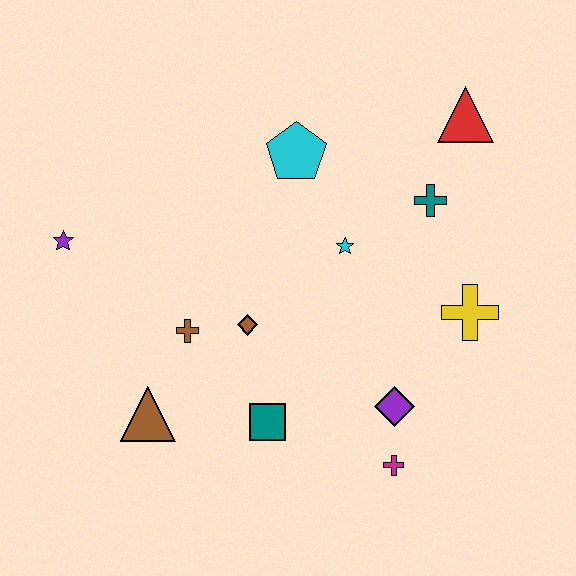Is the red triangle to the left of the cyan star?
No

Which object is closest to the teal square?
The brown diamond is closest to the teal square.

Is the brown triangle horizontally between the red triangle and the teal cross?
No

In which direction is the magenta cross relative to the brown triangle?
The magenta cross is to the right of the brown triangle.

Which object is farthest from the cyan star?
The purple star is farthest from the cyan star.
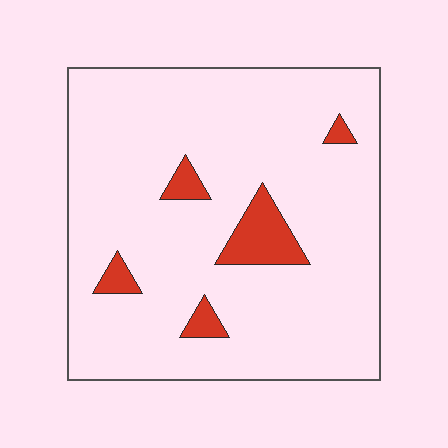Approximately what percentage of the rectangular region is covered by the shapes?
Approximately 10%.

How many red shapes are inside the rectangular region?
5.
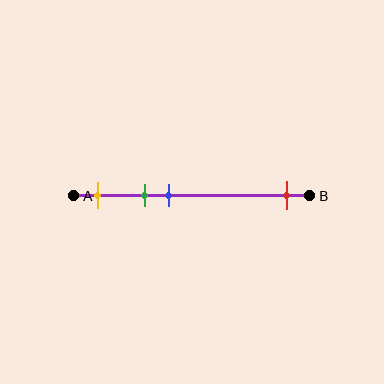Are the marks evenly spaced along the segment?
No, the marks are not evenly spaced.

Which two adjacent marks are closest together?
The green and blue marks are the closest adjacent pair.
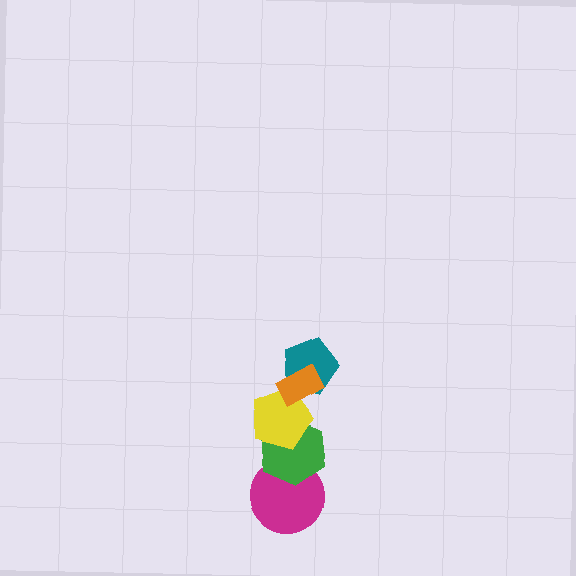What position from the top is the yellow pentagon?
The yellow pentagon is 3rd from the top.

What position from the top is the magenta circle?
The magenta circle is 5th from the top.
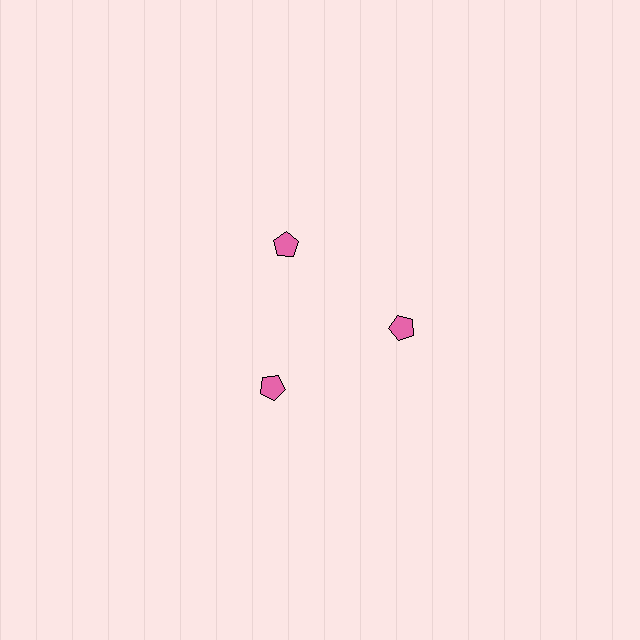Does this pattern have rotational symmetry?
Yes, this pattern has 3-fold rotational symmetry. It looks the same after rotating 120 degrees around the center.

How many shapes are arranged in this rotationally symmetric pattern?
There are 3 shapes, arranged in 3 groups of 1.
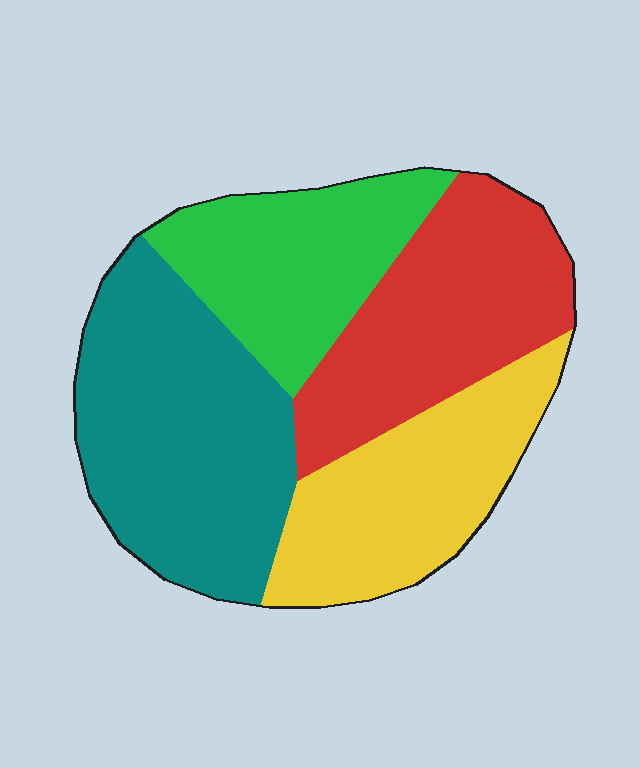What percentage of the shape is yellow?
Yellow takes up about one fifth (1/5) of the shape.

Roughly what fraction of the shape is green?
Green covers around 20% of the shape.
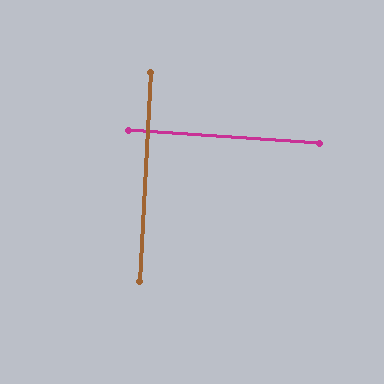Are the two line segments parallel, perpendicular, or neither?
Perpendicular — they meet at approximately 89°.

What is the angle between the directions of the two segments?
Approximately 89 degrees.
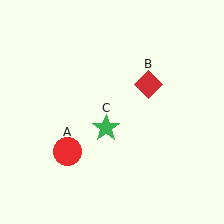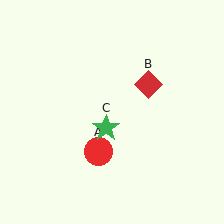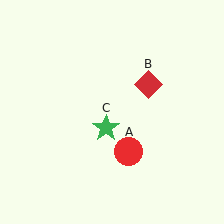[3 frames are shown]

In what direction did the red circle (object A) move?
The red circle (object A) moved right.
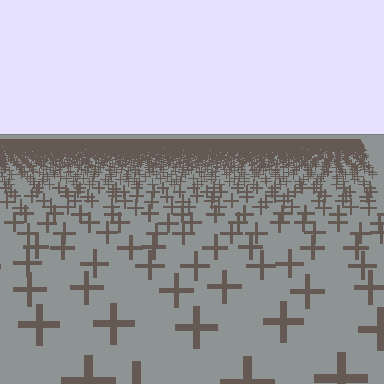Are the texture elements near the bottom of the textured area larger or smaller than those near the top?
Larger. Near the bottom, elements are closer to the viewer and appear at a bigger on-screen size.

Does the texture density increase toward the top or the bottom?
+-------+
## EXERCISE TASK
Every record above should be transcribed exactly; the pictures stay out of the copy.

## RESULT
Is the red triangle to the left of the cyan star?
No

Which object is closest to the teal square?
The brown diamond is closest to the teal square.

Is the brown triangle horizontally between the red triangle and the teal cross?
No

In which direction is the magenta cross relative to the brown triangle?
The magenta cross is to the right of the brown triangle.

Which object is farthest from the cyan star?
The purple star is farthest from the cyan star.
Approximately what percentage of the rectangular region is covered by the shapes?
Approximately 10%.

How many red shapes are inside the rectangular region?
5.
Are the marks evenly spaced along the segment?
No, the marks are not evenly spaced.

Which two adjacent marks are closest together?
The green and blue marks are the closest adjacent pair.
What position from the top is the yellow pentagon?
The yellow pentagon is 3rd from the top.

What position from the top is the magenta circle?
The magenta circle is 5th from the top.
Does this pattern have rotational symmetry?
Yes, this pattern has 3-fold rotational symmetry. It looks the same after rotating 120 degrees around the center.

How many shapes are arranged in this rotationally symmetric pattern?
There are 3 shapes, arranged in 3 groups of 1.
What percentage of the shape is yellow?
Yellow takes up about one fifth (1/5) of the shape.

Roughly what fraction of the shape is green?
Green covers around 20% of the shape.
Are the two line segments parallel, perpendicular, or neither?
Perpendicular — they meet at approximately 89°.

What is the angle between the directions of the two segments?
Approximately 89 degrees.
[3 frames are shown]

In what direction did the red circle (object A) move?
The red circle (object A) moved right.
Are the texture elements near the bottom of the textured area larger or smaller than those near the top?
Larger. Near the bottom, elements are closer to the viewer and appear at a bigger on-screen size.

Does the texture density increase toward the top or the bottom?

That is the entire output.